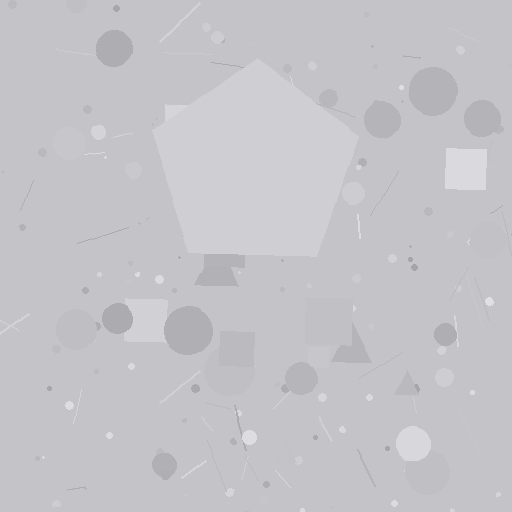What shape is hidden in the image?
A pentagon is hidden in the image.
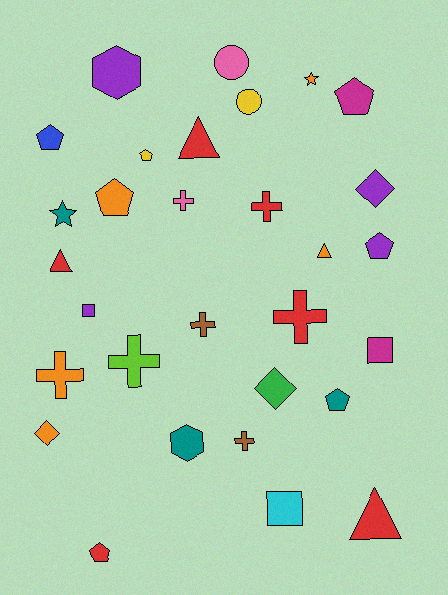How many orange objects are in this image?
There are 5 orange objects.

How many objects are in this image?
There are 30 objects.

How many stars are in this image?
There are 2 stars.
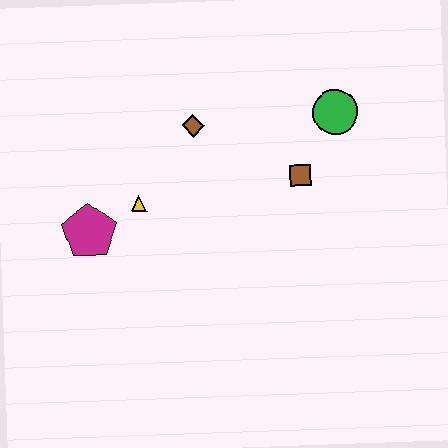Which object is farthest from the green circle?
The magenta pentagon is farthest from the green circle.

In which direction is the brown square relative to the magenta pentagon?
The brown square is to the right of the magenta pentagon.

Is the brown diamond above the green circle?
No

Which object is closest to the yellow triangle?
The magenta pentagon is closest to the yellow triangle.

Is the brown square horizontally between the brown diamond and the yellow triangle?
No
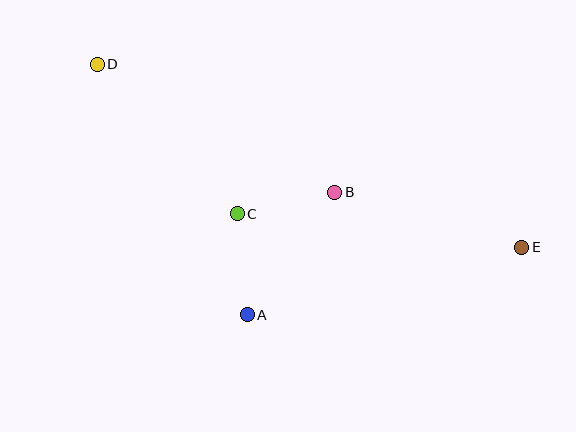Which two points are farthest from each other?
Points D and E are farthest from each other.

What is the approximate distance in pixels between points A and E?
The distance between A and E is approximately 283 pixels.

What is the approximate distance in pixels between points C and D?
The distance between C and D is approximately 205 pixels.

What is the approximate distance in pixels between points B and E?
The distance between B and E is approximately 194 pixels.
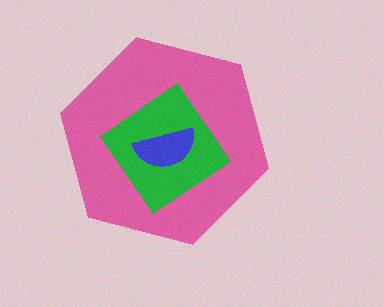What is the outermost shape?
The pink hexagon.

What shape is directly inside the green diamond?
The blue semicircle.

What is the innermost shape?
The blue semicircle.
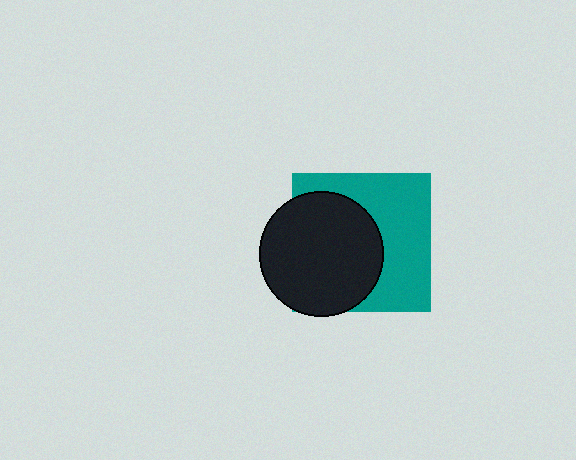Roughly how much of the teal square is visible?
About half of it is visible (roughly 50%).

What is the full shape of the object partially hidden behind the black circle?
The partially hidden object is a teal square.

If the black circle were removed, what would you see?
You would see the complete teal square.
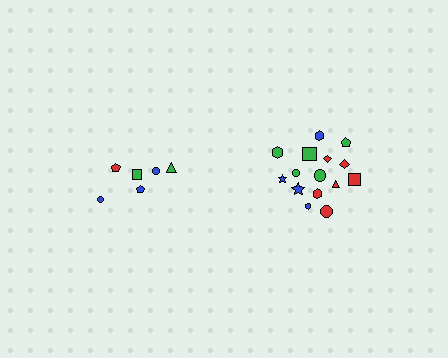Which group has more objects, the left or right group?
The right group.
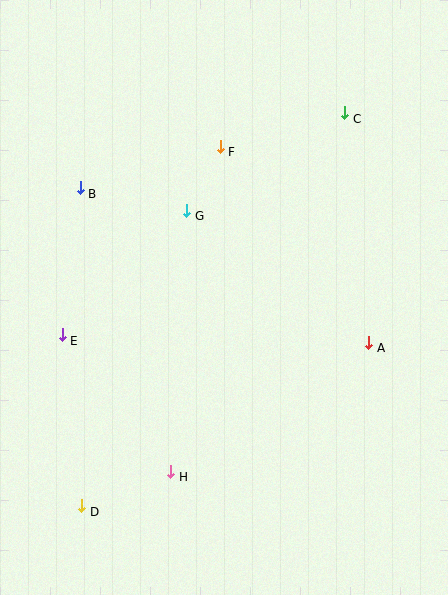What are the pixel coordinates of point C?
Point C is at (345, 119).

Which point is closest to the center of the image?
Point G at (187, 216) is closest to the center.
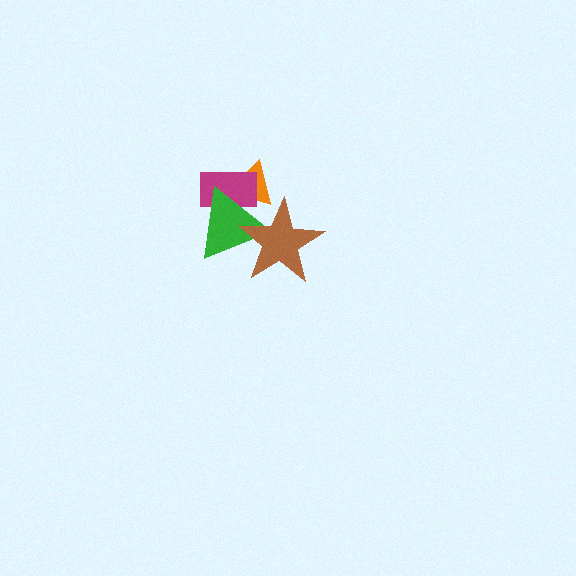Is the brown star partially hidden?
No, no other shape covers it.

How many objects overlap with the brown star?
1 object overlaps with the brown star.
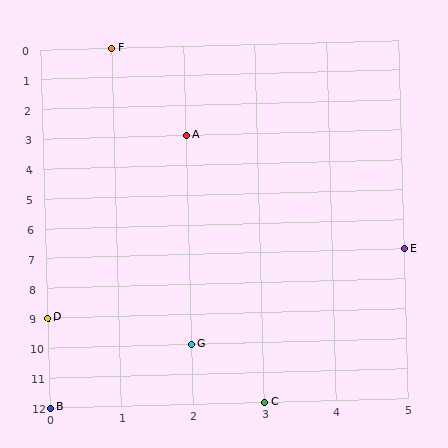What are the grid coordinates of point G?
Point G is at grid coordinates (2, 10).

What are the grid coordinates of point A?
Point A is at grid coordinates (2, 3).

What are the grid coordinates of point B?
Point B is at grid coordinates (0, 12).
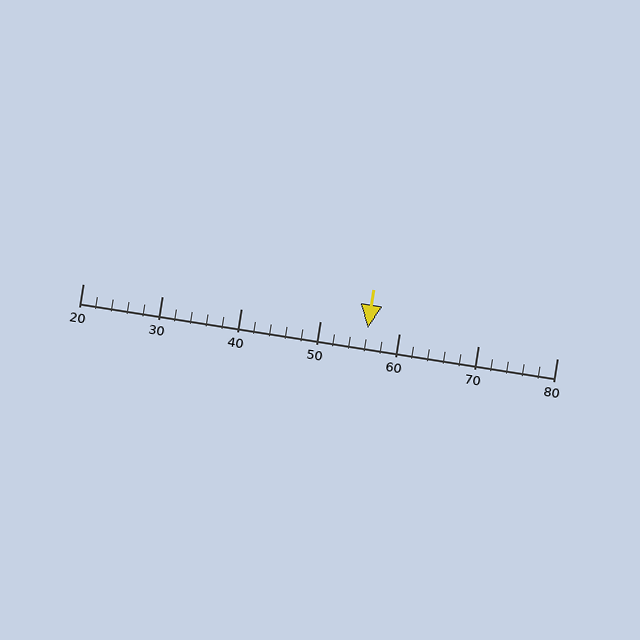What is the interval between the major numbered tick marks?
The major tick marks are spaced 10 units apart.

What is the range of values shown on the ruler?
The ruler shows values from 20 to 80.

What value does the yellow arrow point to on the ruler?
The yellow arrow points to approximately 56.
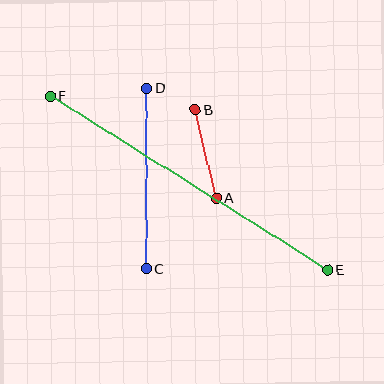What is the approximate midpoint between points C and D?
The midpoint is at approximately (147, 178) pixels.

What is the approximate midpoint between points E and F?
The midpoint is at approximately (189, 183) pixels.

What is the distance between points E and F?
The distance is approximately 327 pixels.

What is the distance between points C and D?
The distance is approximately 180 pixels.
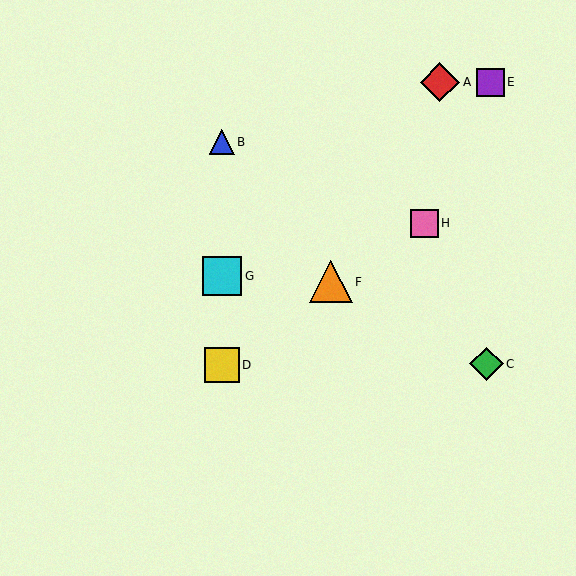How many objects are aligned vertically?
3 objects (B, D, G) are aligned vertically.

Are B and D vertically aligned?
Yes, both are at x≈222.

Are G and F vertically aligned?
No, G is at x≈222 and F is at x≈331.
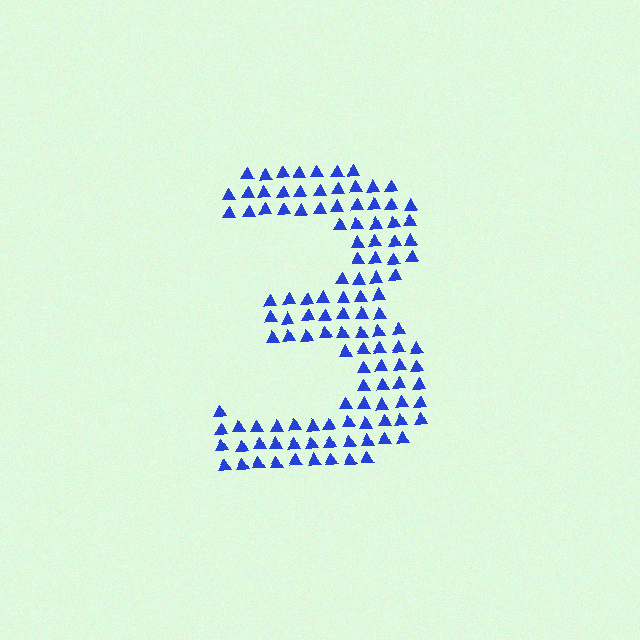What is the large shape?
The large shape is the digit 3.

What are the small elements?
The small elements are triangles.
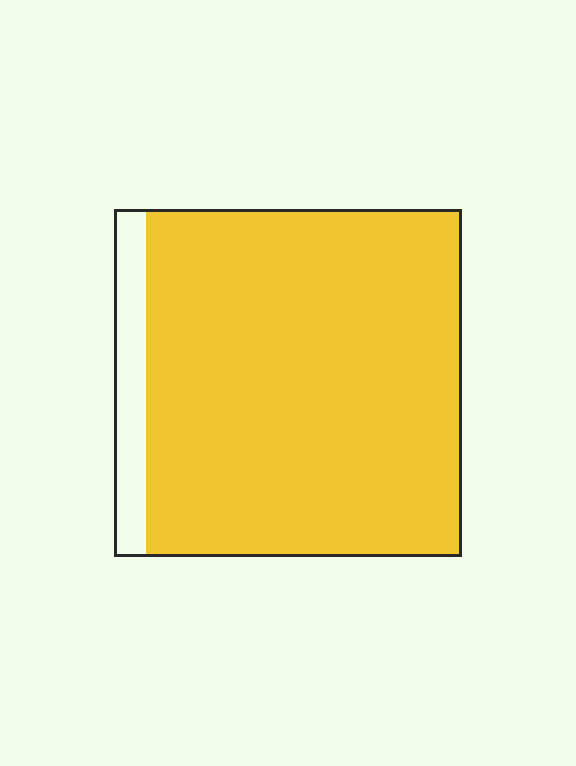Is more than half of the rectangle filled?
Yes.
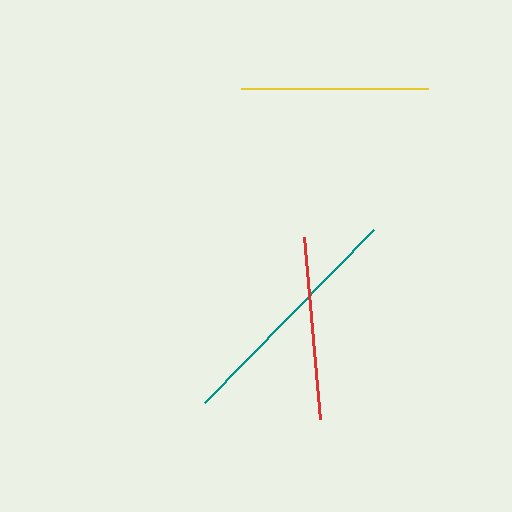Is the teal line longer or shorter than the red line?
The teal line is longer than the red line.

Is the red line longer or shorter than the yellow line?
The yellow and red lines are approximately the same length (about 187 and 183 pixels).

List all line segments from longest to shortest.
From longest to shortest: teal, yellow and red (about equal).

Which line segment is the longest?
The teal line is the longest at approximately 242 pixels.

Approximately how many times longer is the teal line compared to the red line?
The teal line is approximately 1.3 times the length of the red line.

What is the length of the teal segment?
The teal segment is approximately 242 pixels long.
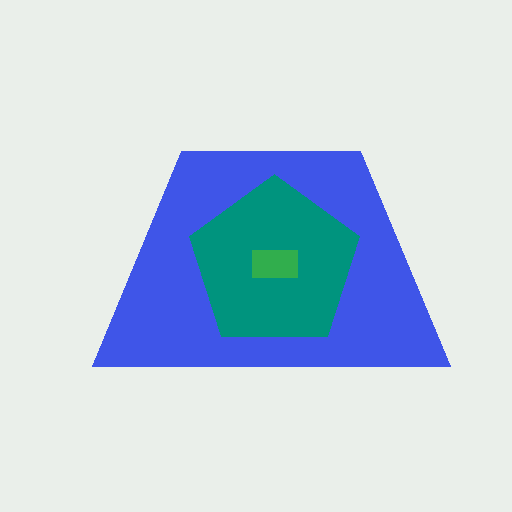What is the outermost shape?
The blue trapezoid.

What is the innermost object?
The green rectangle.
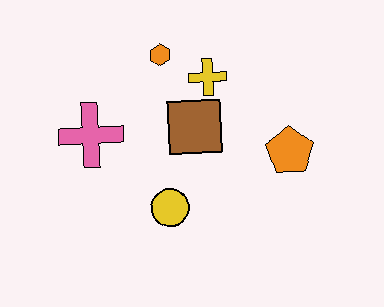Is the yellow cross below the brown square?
○ ○ ○ ○ ○
[WHAT IS NEEDED] Copy out all the data exactly; skip the pictures.

[SOLUTION TO THIS EXERCISE]
What shape is hidden in the image?
A pentagon is hidden in the image.
How many orange objects are in this image?
There are 5 orange objects.

How many objects are in this image?
There are 30 objects.

How many stars are in this image?
There are 2 stars.
Which object is farthest from the green circle?
The magenta pentagon is farthest from the green circle.

In which direction is the brown square relative to the magenta pentagon?
The brown square is to the right of the magenta pentagon.

Is the brown diamond above the green circle?
No

Which object is closest to the yellow triangle?
The magenta pentagon is closest to the yellow triangle.

Is the brown square horizontally between the brown diamond and the yellow triangle?
No
Which two points are farthest from each other?
Points D and E are farthest from each other.

What is the approximate distance in pixels between points A and E?
The distance between A and E is approximately 283 pixels.

What is the approximate distance in pixels between points C and D?
The distance between C and D is approximately 205 pixels.

What is the approximate distance in pixels between points B and E?
The distance between B and E is approximately 194 pixels.
What is the outermost shape?
The pink hexagon.

What shape is directly inside the green diamond?
The blue semicircle.

What is the innermost shape?
The blue semicircle.
Roughly how much of the teal square is visible?
About half of it is visible (roughly 50%).

What is the full shape of the object partially hidden behind the black circle?
The partially hidden object is a teal square.

If the black circle were removed, what would you see?
You would see the complete teal square.
Which group has more objects, the left or right group?
The right group.
What are the pixel coordinates of point C?
Point C is at (345, 119).

Which point is closest to the center of the image?
Point G at (187, 216) is closest to the center.
Is the brown star partially hidden?
No, no other shape covers it.

How many objects overlap with the brown star?
1 object overlaps with the brown star.
What are the grid coordinates of point G?
Point G is at grid coordinates (2, 10).

What are the grid coordinates of point A?
Point A is at grid coordinates (2, 3).

What are the grid coordinates of point B?
Point B is at grid coordinates (0, 12).
What is the interval between the major numbered tick marks?
The major tick marks are spaced 10 units apart.

What is the range of values shown on the ruler?
The ruler shows values from 20 to 80.

What value does the yellow arrow point to on the ruler?
The yellow arrow points to approximately 56.
What is the approximate midpoint between points C and D?
The midpoint is at approximately (147, 178) pixels.

What is the approximate midpoint between points E and F?
The midpoint is at approximately (189, 183) pixels.

What is the distance between points E and F?
The distance is approximately 327 pixels.

What is the distance between points C and D?
The distance is approximately 180 pixels.
How many objects are aligned vertically?
3 objects (B, D, G) are aligned vertically.

Are B and D vertically aligned?
Yes, both are at x≈222.

Are G and F vertically aligned?
No, G is at x≈222 and F is at x≈331.
What is the large shape?
The large shape is the digit 3.

What are the small elements?
The small elements are triangles.
Is more than half of the rectangle filled?
Yes.
Is the teal line longer or shorter than the red line?
The teal line is longer than the red line.

Is the red line longer or shorter than the yellow line?
The yellow and red lines are approximately the same length (about 187 and 183 pixels).

List all line segments from longest to shortest.
From longest to shortest: teal, yellow and red (about equal).

Which line segment is the longest?
The teal line is the longest at approximately 242 pixels.

Approximately how many times longer is the teal line compared to the red line?
The teal line is approximately 1.3 times the length of the red line.

What is the length of the teal segment?
The teal segment is approximately 242 pixels long.
What is the outermost shape?
The blue trapezoid.

What is the innermost object?
The green rectangle.
Is the yellow cross below the brown square?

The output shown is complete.